# [Task statement]
The lines to extract begin at the line that contains "What is the distance between points E and F?" and run through the last line of the listing; reproduce them exactly, minus any pictures.

· · · · ·

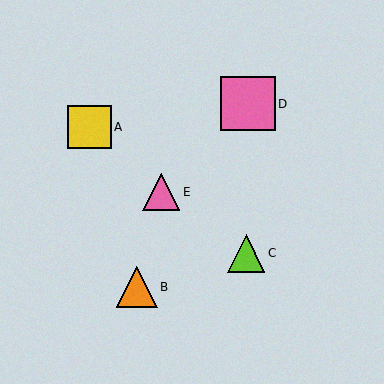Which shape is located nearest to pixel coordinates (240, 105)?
The pink square (labeled D) at (248, 104) is nearest to that location.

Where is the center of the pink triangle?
The center of the pink triangle is at (161, 192).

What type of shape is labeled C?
Shape C is a lime triangle.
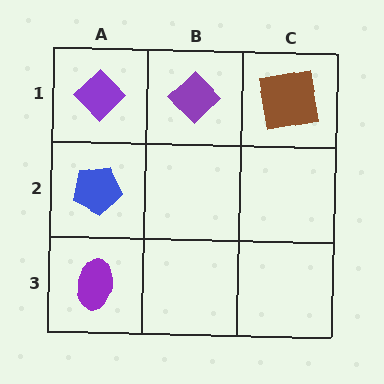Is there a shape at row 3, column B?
No, that cell is empty.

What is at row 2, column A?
A blue pentagon.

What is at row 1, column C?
A brown square.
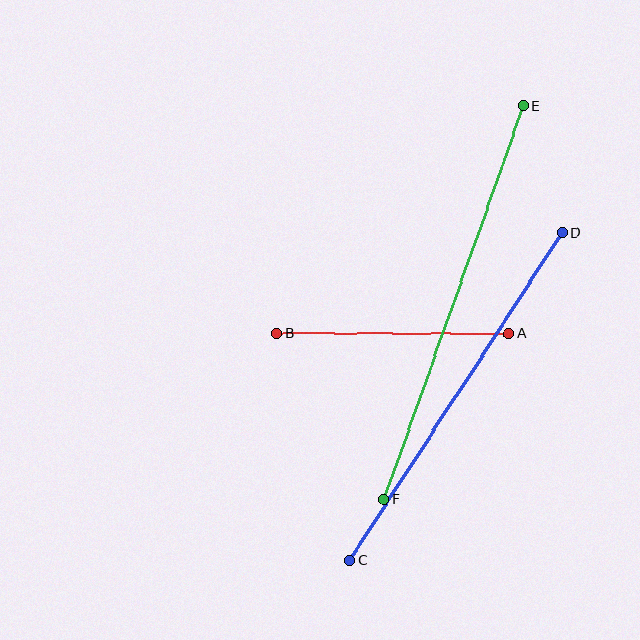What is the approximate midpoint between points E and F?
The midpoint is at approximately (454, 303) pixels.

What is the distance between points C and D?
The distance is approximately 391 pixels.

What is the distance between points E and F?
The distance is approximately 417 pixels.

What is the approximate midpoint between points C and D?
The midpoint is at approximately (456, 396) pixels.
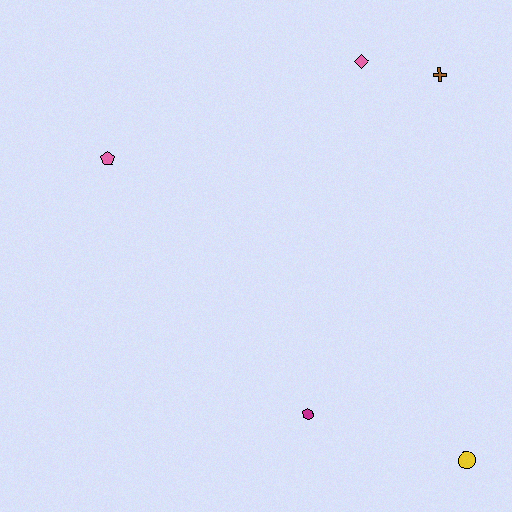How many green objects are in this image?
There are no green objects.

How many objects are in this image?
There are 5 objects.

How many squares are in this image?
There are no squares.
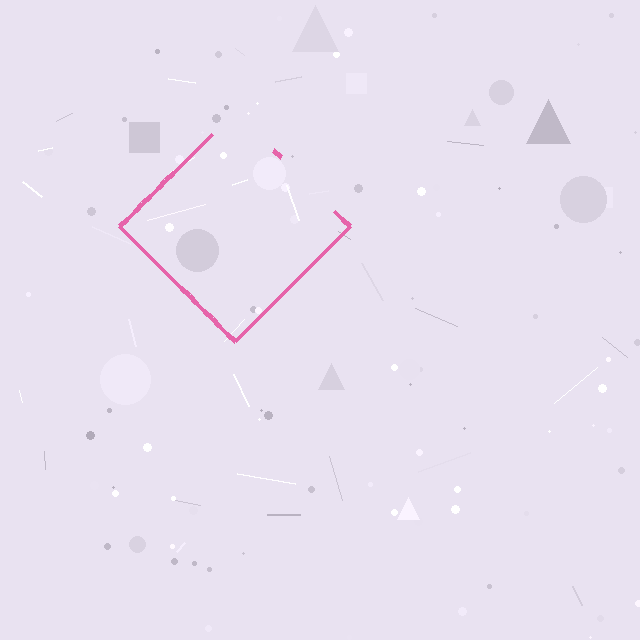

· · · · ·

# [Task output]
What is the distance between points E and F?
The distance is approximately 417 pixels.

What is the approximate midpoint between points C and D?
The midpoint is at approximately (456, 396) pixels.
How many green objects are in this image?
There are no green objects.

How many objects are in this image?
There are 5 objects.

How many squares are in this image?
There are no squares.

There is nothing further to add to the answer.